> TASK: Below is a listing to transcribe in full and exactly; keep the pictures out.

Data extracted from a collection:

============

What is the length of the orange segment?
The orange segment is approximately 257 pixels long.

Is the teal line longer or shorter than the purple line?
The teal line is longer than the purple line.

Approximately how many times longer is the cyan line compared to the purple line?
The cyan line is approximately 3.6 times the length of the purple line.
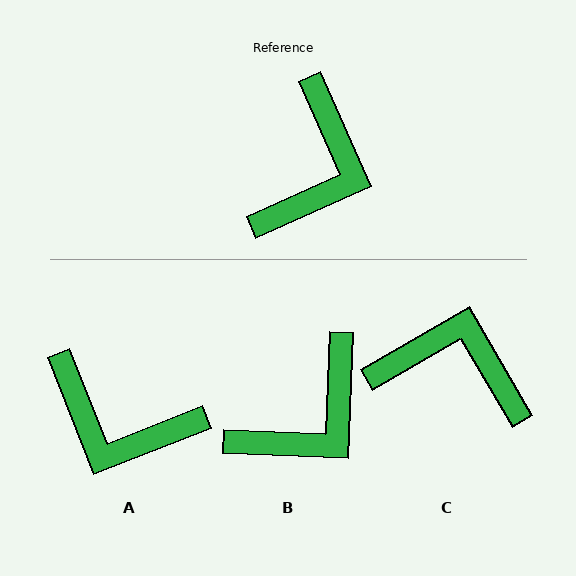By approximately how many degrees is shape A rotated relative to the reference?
Approximately 92 degrees clockwise.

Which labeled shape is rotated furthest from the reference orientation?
C, about 96 degrees away.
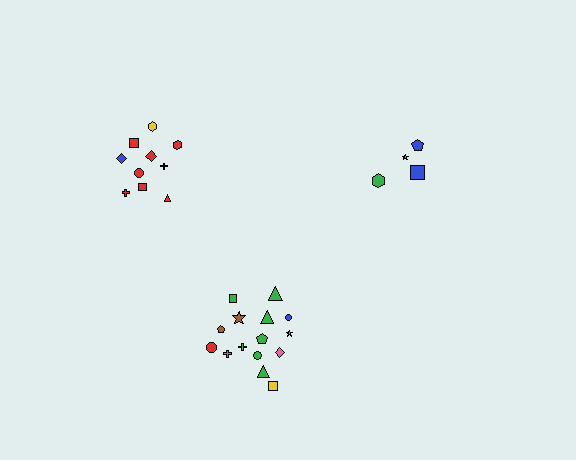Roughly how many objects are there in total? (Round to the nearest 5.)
Roughly 30 objects in total.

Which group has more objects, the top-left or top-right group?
The top-left group.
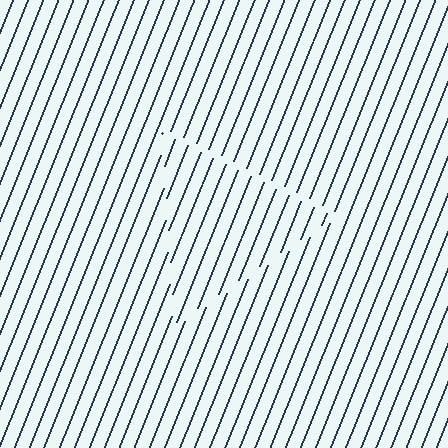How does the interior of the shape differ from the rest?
The interior of the shape contains the same grating, shifted by half a period — the contour is defined by the phase discontinuity where line-ends from the inner and outer gratings abut.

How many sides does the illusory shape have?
3 sides — the line-ends trace a triangle.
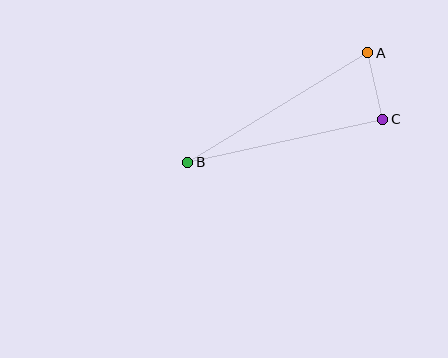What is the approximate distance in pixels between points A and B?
The distance between A and B is approximately 210 pixels.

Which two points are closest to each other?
Points A and C are closest to each other.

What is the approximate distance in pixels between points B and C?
The distance between B and C is approximately 199 pixels.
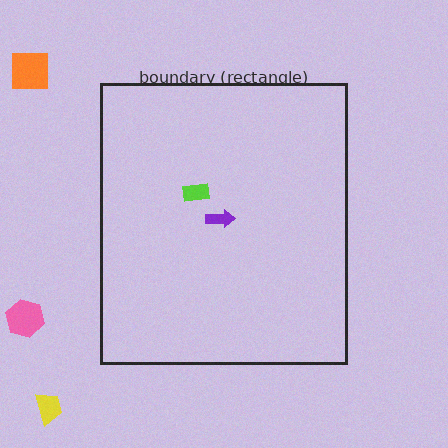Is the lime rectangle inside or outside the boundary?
Inside.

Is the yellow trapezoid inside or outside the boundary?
Outside.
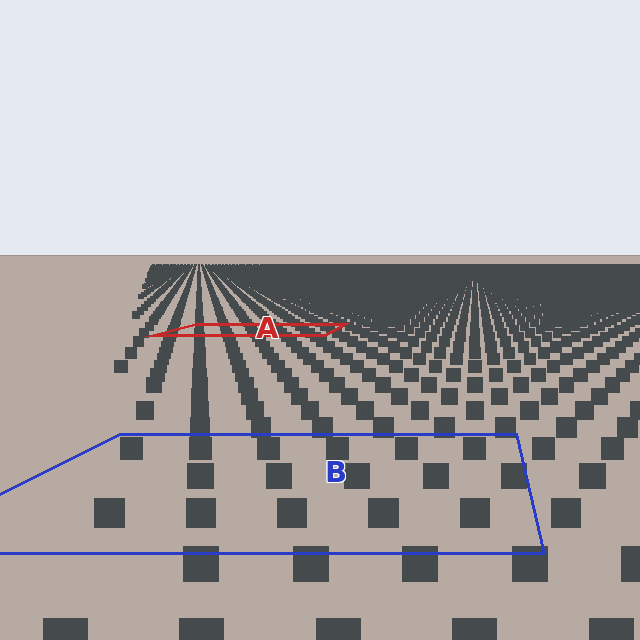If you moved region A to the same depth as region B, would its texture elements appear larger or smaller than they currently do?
They would appear larger. At a closer depth, the same texture elements are projected at a bigger on-screen size.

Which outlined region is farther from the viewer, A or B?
Region A is farther from the viewer — the texture elements inside it appear smaller and more densely packed.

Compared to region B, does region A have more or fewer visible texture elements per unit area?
Region A has more texture elements per unit area — they are packed more densely because it is farther away.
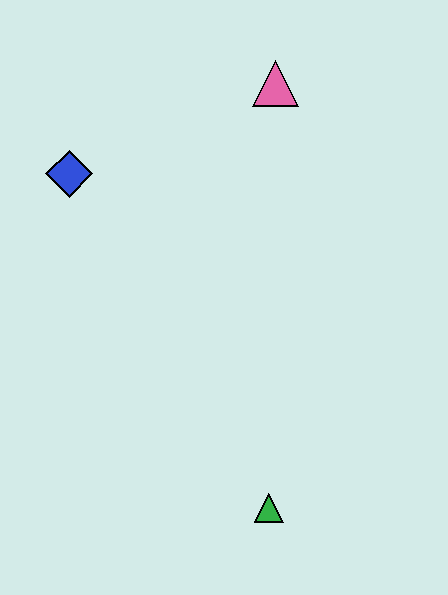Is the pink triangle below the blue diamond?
No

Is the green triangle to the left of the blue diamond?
No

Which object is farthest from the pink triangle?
The green triangle is farthest from the pink triangle.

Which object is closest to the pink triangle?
The blue diamond is closest to the pink triangle.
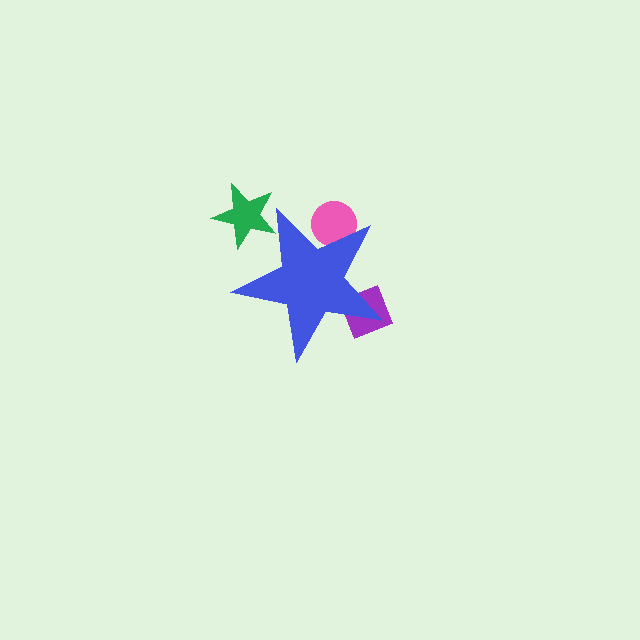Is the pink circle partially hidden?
Yes, the pink circle is partially hidden behind the blue star.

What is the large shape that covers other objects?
A blue star.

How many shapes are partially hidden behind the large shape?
2 shapes are partially hidden.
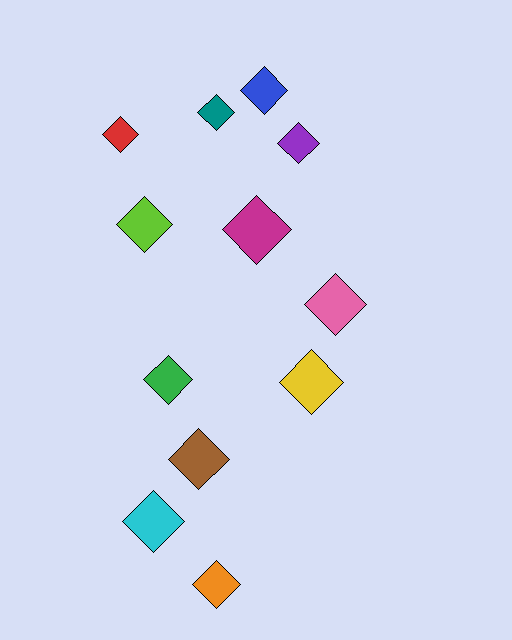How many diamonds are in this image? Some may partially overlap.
There are 12 diamonds.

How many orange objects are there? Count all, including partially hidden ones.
There is 1 orange object.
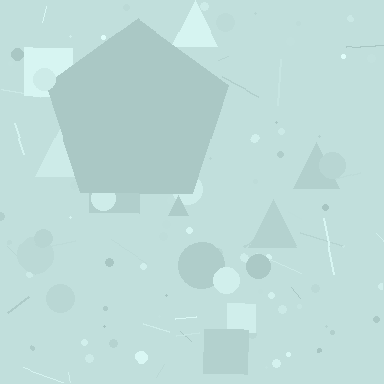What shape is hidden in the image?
A pentagon is hidden in the image.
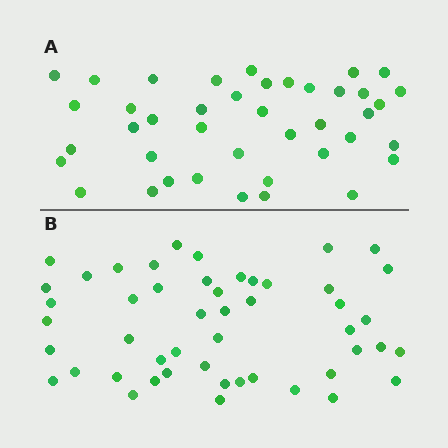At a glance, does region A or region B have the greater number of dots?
Region B (the bottom region) has more dots.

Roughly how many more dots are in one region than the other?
Region B has roughly 8 or so more dots than region A.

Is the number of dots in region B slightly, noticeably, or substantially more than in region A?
Region B has only slightly more — the two regions are fairly close. The ratio is roughly 1.2 to 1.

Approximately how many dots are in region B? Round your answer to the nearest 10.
About 50 dots. (The exact count is 49, which rounds to 50.)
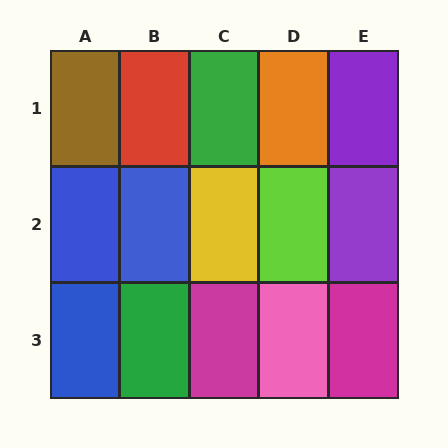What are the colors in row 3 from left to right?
Blue, green, magenta, pink, magenta.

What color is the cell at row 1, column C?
Green.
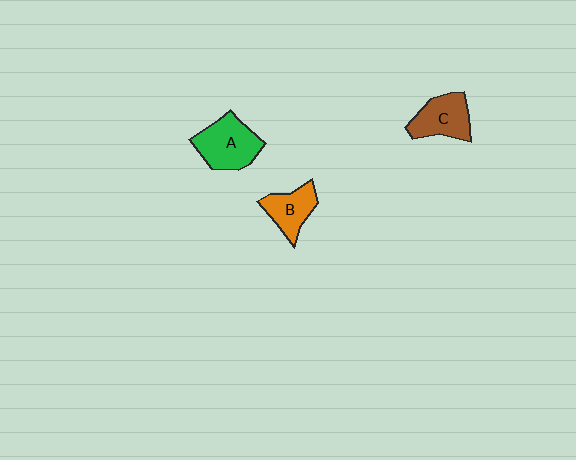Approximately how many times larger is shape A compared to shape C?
Approximately 1.2 times.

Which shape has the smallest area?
Shape B (orange).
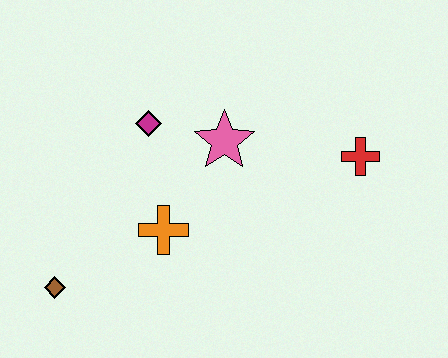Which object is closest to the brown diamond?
The orange cross is closest to the brown diamond.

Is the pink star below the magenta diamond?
Yes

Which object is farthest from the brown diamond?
The red cross is farthest from the brown diamond.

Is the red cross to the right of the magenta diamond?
Yes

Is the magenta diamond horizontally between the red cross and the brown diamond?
Yes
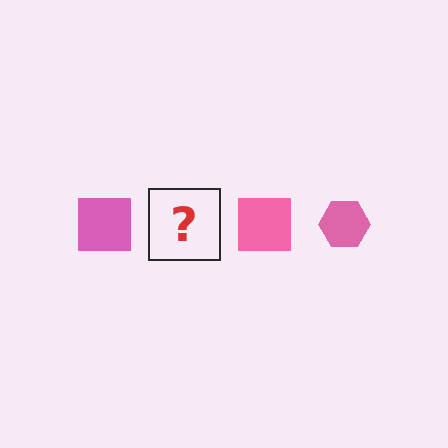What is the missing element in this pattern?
The missing element is a pink hexagon.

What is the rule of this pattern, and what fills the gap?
The rule is that the pattern cycles through square, hexagon shapes in pink. The gap should be filled with a pink hexagon.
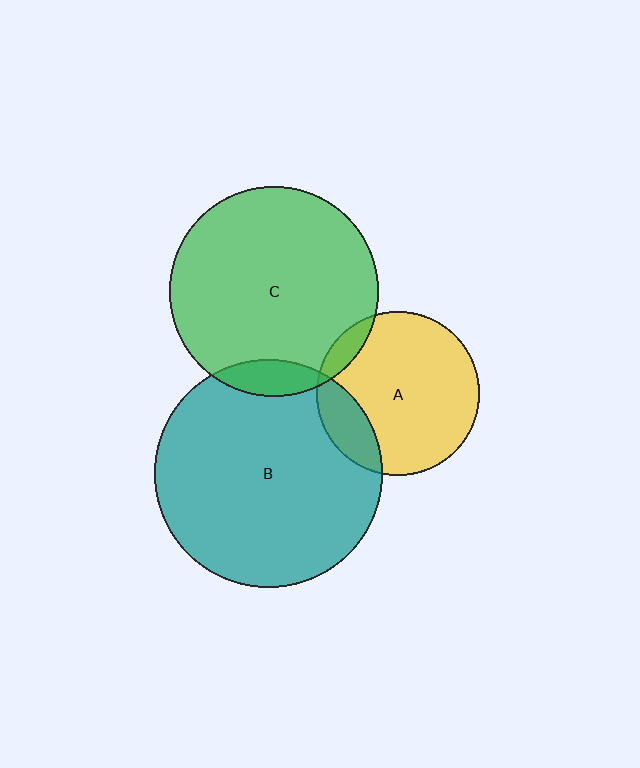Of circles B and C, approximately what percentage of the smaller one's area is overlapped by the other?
Approximately 10%.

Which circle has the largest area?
Circle B (teal).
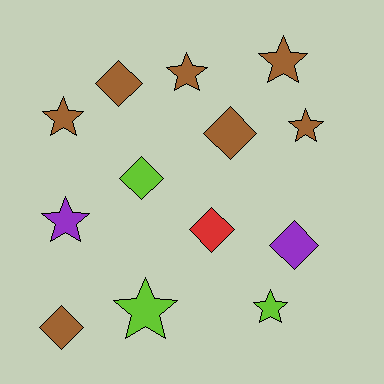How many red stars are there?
There are no red stars.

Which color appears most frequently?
Brown, with 7 objects.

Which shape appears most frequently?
Star, with 7 objects.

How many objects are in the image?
There are 13 objects.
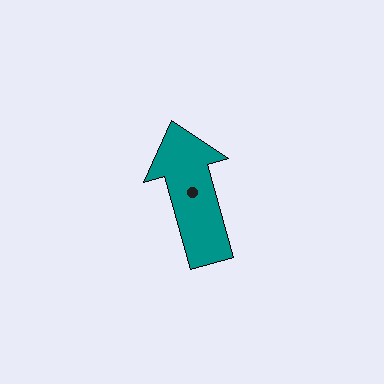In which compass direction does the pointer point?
North.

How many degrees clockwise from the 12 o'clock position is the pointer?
Approximately 344 degrees.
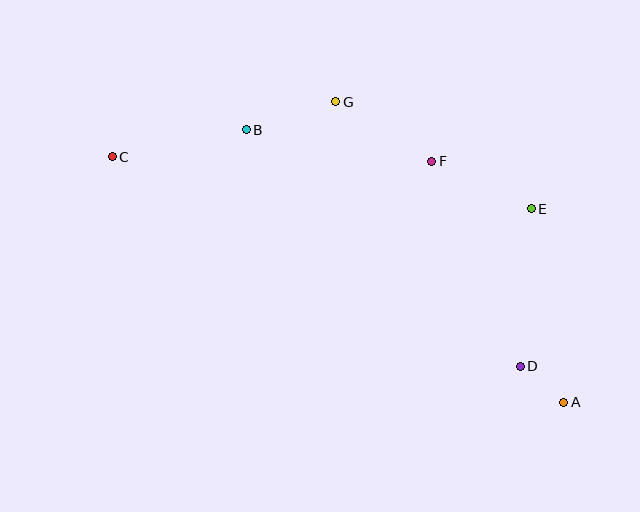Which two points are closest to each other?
Points A and D are closest to each other.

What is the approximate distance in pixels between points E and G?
The distance between E and G is approximately 223 pixels.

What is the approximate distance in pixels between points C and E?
The distance between C and E is approximately 422 pixels.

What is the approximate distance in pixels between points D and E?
The distance between D and E is approximately 158 pixels.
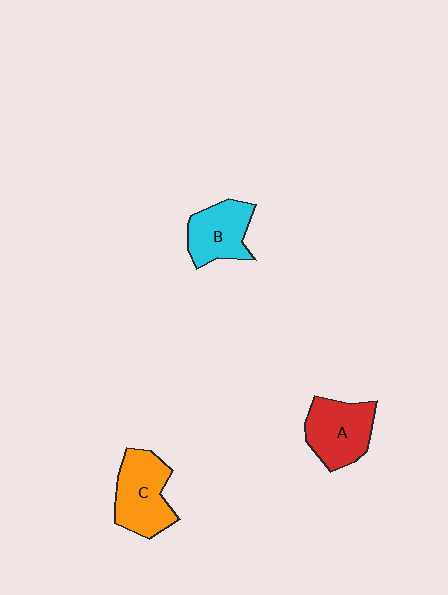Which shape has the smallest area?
Shape B (cyan).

============

> ANSWER FOR THE TASK:
What is the length of the orange segment?
The orange segment is approximately 257 pixels long.

Is the teal line longer or shorter than the purple line?
The teal line is longer than the purple line.

Approximately how many times longer is the cyan line compared to the purple line?
The cyan line is approximately 3.6 times the length of the purple line.
By approximately how many degrees is shape A rotated relative to the reference?
Approximately 92 degrees clockwise.

Which labeled shape is rotated furthest from the reference orientation?
C, about 96 degrees away.
Roughly how many objects are there in total? (Round to the nearest 5.)
Roughly 30 objects in total.

Which group has more objects, the top-left or top-right group?
The top-left group.
How does the interior of the shape differ from the rest?
The interior of the shape contains the same grating, shifted by half a period — the contour is defined by the phase discontinuity where line-ends from the inner and outer gratings abut.

How many sides does the illusory shape have?
3 sides — the line-ends trace a triangle.
What is the approximate distance in pixels between points A and B?
The distance between A and B is approximately 210 pixels.

Which two points are closest to each other?
Points A and C are closest to each other.

What is the approximate distance in pixels between points B and C?
The distance between B and C is approximately 199 pixels.
Is the lime rectangle inside or outside the boundary?
Inside.

Is the yellow trapezoid inside or outside the boundary?
Outside.
If you moved region A to the same depth as region B, would its texture elements appear larger or smaller than they currently do?
They would appear larger. At a closer depth, the same texture elements are projected at a bigger on-screen size.

Which outlined region is farther from the viewer, A or B?
Region A is farther from the viewer — the texture elements inside it appear smaller and more densely packed.

Compared to region B, does region A have more or fewer visible texture elements per unit area?
Region A has more texture elements per unit area — they are packed more densely because it is farther away.
Is the pink triangle below the blue diamond?
No

Is the green triangle to the left of the blue diamond?
No

Which object is farthest from the pink triangle?
The green triangle is farthest from the pink triangle.

Which object is closest to the pink triangle?
The blue diamond is closest to the pink triangle.
Is the pink circle partially hidden?
Yes, the pink circle is partially hidden behind the blue star.

What is the large shape that covers other objects?
A blue star.

How many shapes are partially hidden behind the large shape?
2 shapes are partially hidden.
How many diamonds are in this image? Some may partially overlap.
There are 12 diamonds.

How many orange objects are there? Count all, including partially hidden ones.
There is 1 orange object.
What shape is hidden in the image?
A pentagon is hidden in the image.
At a glance, does region A or region B have the greater number of dots?
Region B (the bottom region) has more dots.

Roughly how many more dots are in one region than the other?
Region B has roughly 8 or so more dots than region A.

Is the number of dots in region B slightly, noticeably, or substantially more than in region A?
Region B has only slightly more — the two regions are fairly close. The ratio is roughly 1.2 to 1.

Approximately how many dots are in region B? Round your answer to the nearest 10.
About 50 dots. (The exact count is 49, which rounds to 50.)
What are the colors in row 3 from left to right?
Blue, green, magenta, pink, magenta.

What color is the cell at row 1, column C?
Green.
Approximately how many times larger is shape A compared to shape C?
Approximately 1.2 times.

Which shape has the smallest area?
Shape B (orange).
Which object is closest to the brown diamond?
The orange cross is closest to the brown diamond.

Is the pink star below the magenta diamond?
Yes

Which object is farthest from the brown diamond?
The red cross is farthest from the brown diamond.

Is the red cross to the right of the magenta diamond?
Yes

Is the magenta diamond horizontally between the red cross and the brown diamond?
Yes
What is the missing element in this pattern?
The missing element is a pink hexagon.

What is the rule of this pattern, and what fills the gap?
The rule is that the pattern cycles through square, hexagon shapes in pink. The gap should be filled with a pink hexagon.
Of circles B and C, approximately what percentage of the smaller one's area is overlapped by the other?
Approximately 10%.

Which circle has the largest area?
Circle B (teal).
How many red stars are there?
There are no red stars.

Which color appears most frequently?
Brown, with 7 objects.

Which shape appears most frequently?
Star, with 7 objects.

How many objects are in the image?
There are 13 objects.
In which compass direction does the pointer point?
North.

How many degrees clockwise from the 12 o'clock position is the pointer?
Approximately 344 degrees.
Which two points are closest to each other?
Points A and D are closest to each other.

What is the approximate distance in pixels between points E and G?
The distance between E and G is approximately 223 pixels.

What is the approximate distance in pixels between points C and E?
The distance between C and E is approximately 422 pixels.

What is the approximate distance in pixels between points D and E?
The distance between D and E is approximately 158 pixels.
Which shape has the smallest area?
Shape B (cyan).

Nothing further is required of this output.